[Required task] The lines to extract begin at the line that contains "Which cluster is furthest to the left?" and run through the last line of the listing; reproduce them exactly, minus any pictures.

[Records for processing]
◇ ◇ ◇ ◇ ◇ ◇ ◇

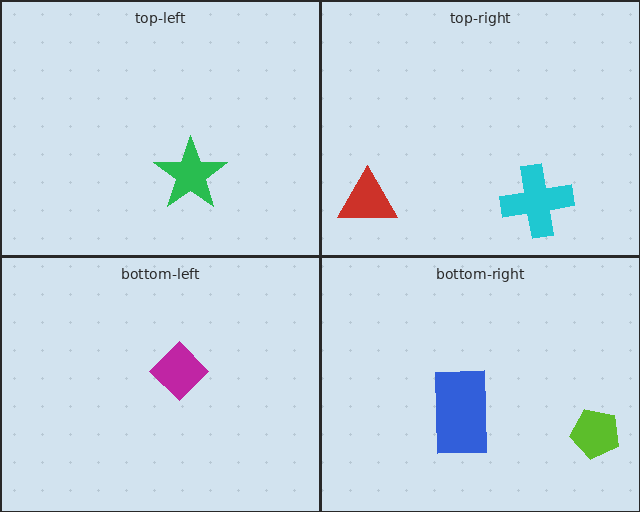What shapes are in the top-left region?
The green star.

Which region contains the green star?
The top-left region.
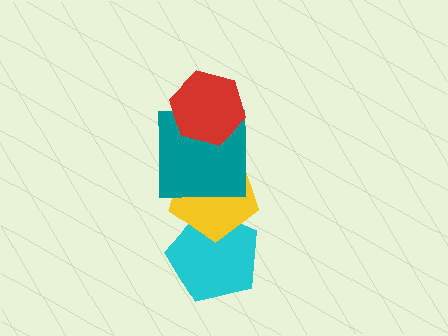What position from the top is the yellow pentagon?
The yellow pentagon is 3rd from the top.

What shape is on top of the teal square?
The red hexagon is on top of the teal square.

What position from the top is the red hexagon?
The red hexagon is 1st from the top.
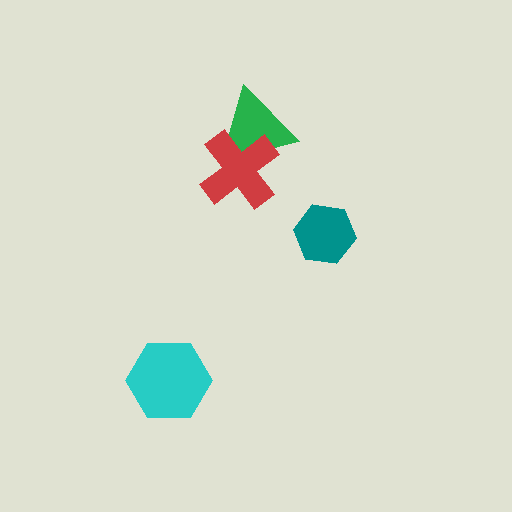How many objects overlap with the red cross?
1 object overlaps with the red cross.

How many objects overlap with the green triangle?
1 object overlaps with the green triangle.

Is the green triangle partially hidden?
Yes, it is partially covered by another shape.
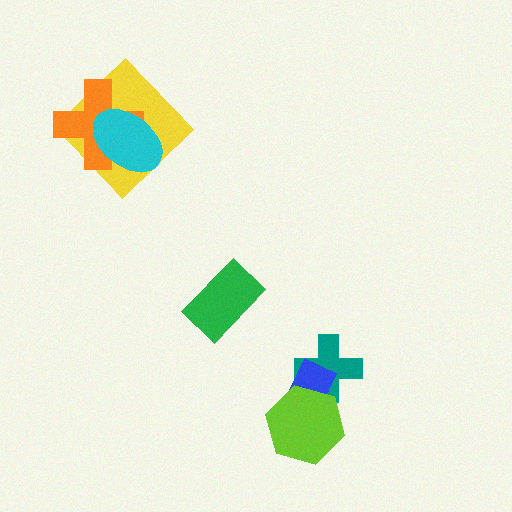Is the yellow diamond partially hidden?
Yes, it is partially covered by another shape.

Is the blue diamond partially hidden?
Yes, it is partially covered by another shape.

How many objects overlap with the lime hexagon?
2 objects overlap with the lime hexagon.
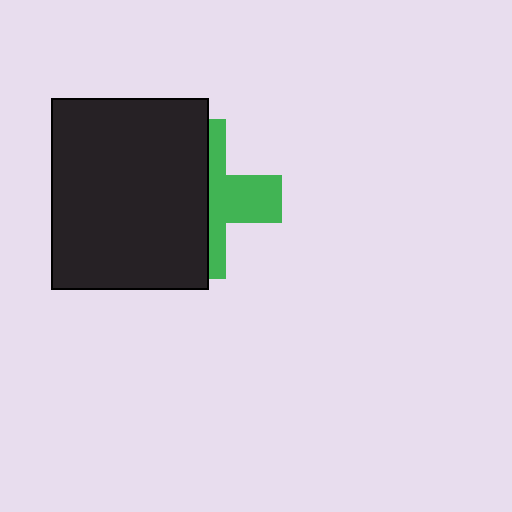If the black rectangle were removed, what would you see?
You would see the complete green cross.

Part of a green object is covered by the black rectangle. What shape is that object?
It is a cross.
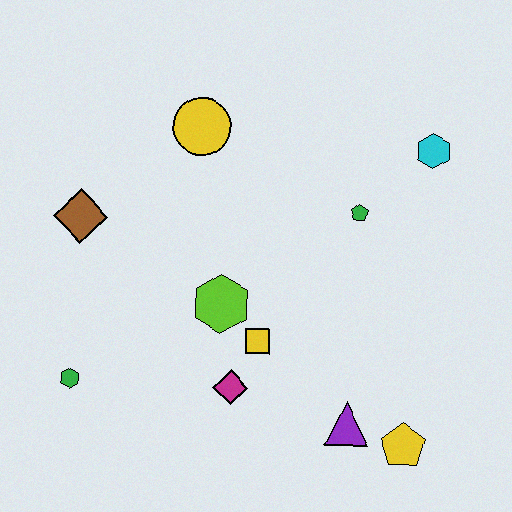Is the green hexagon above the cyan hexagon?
No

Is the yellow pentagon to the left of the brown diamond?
No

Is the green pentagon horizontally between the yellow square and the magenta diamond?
No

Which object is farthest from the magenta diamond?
The cyan hexagon is farthest from the magenta diamond.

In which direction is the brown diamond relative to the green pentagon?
The brown diamond is to the left of the green pentagon.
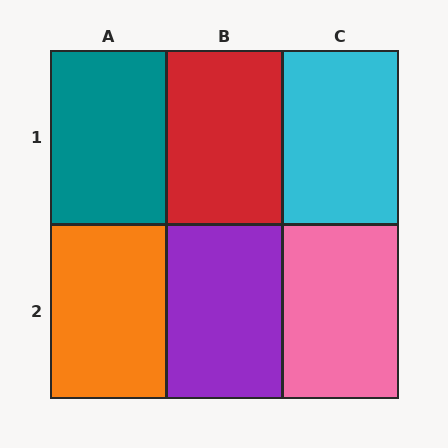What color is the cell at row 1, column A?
Teal.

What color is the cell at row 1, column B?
Red.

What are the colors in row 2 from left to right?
Orange, purple, pink.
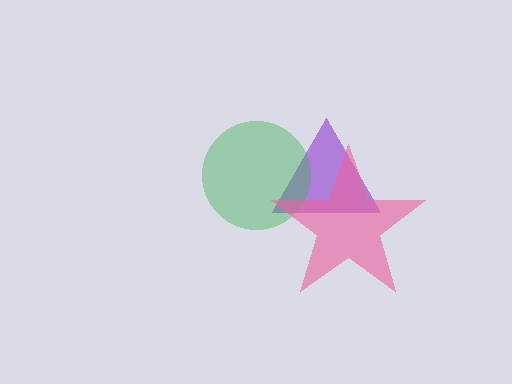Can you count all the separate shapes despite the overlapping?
Yes, there are 3 separate shapes.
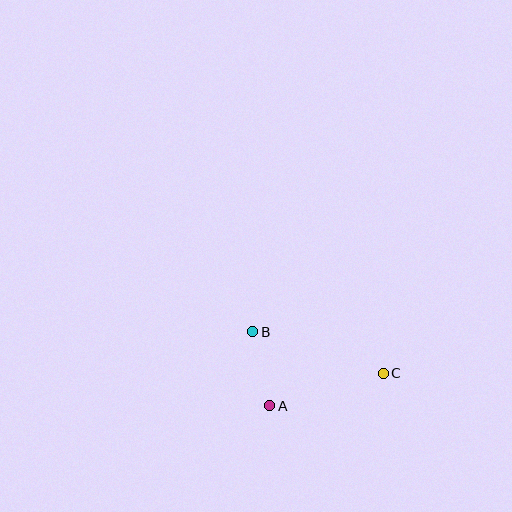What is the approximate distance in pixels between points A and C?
The distance between A and C is approximately 118 pixels.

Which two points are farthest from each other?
Points B and C are farthest from each other.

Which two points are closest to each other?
Points A and B are closest to each other.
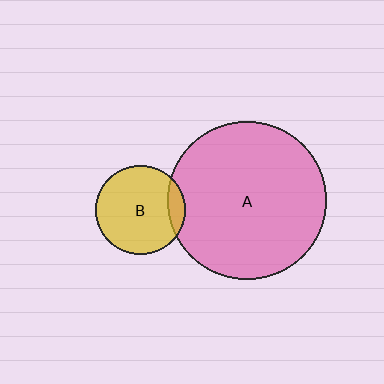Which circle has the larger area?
Circle A (pink).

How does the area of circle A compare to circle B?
Approximately 3.2 times.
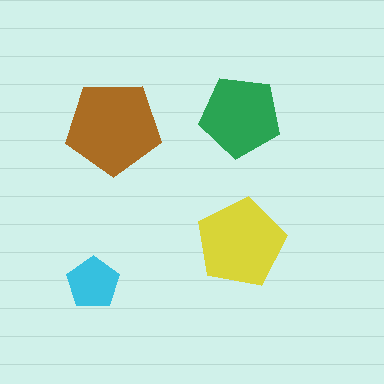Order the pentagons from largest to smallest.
the brown one, the yellow one, the green one, the cyan one.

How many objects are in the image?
There are 4 objects in the image.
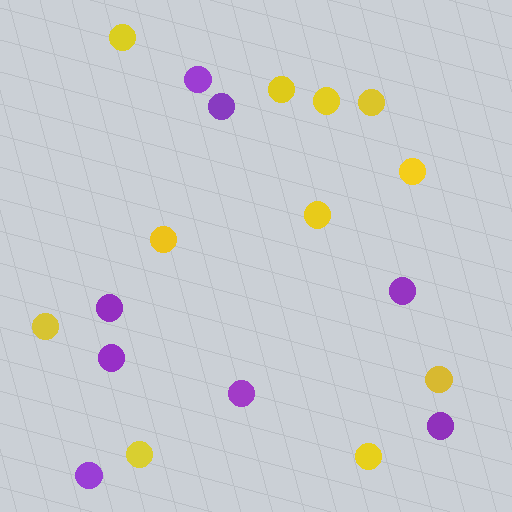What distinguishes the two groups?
There are 2 groups: one group of yellow circles (11) and one group of purple circles (8).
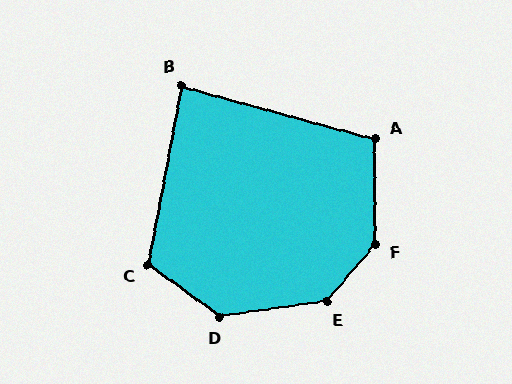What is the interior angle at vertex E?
Approximately 139 degrees (obtuse).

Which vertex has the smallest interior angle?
B, at approximately 85 degrees.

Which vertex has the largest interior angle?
F, at approximately 139 degrees.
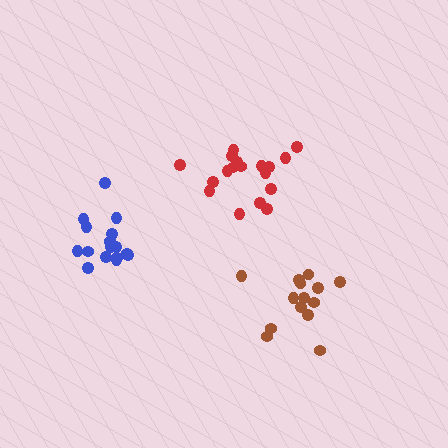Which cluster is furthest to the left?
The blue cluster is leftmost.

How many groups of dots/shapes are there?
There are 3 groups.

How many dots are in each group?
Group 1: 16 dots, Group 2: 18 dots, Group 3: 14 dots (48 total).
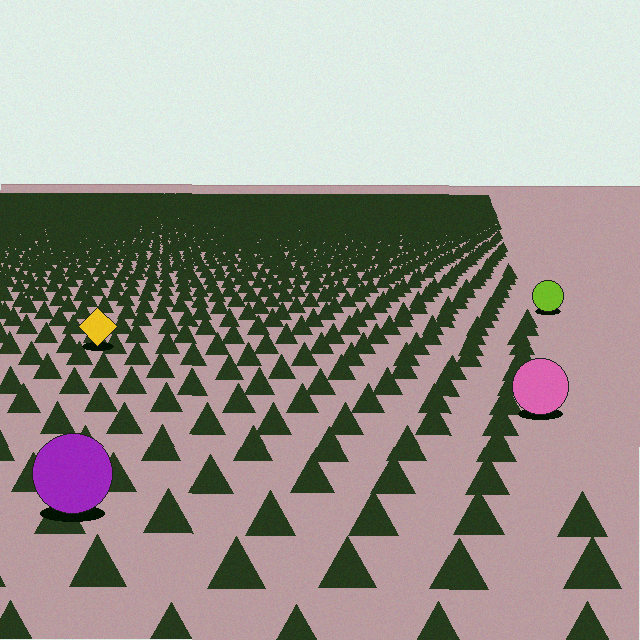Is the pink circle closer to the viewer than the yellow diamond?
Yes. The pink circle is closer — you can tell from the texture gradient: the ground texture is coarser near it.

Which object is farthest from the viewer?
The lime circle is farthest from the viewer. It appears smaller and the ground texture around it is denser.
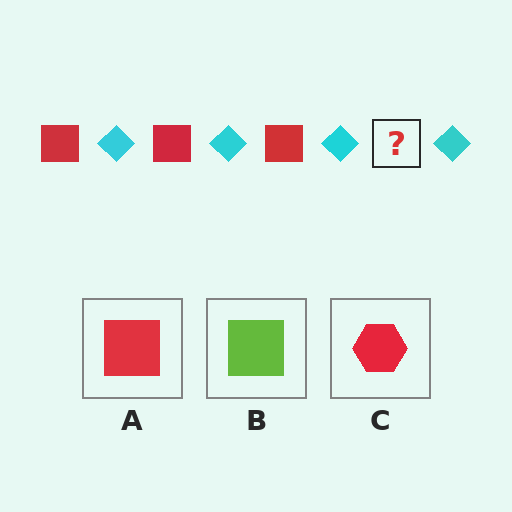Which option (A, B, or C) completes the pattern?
A.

◇ ◇ ◇ ◇ ◇ ◇ ◇

[Answer below]
Which cluster is furthest to the left?
The blue cluster is leftmost.

How many groups of dots/shapes are there?
There are 3 groups.

How many dots are in each group?
Group 1: 16 dots, Group 2: 18 dots, Group 3: 14 dots (48 total).
Is the pink circle closer to the viewer than the yellow diamond?
Yes. The pink circle is closer — you can tell from the texture gradient: the ground texture is coarser near it.

Which object is farthest from the viewer?
The lime circle is farthest from the viewer. It appears smaller and the ground texture around it is denser.
Which option (A, B, or C) completes the pattern?
A.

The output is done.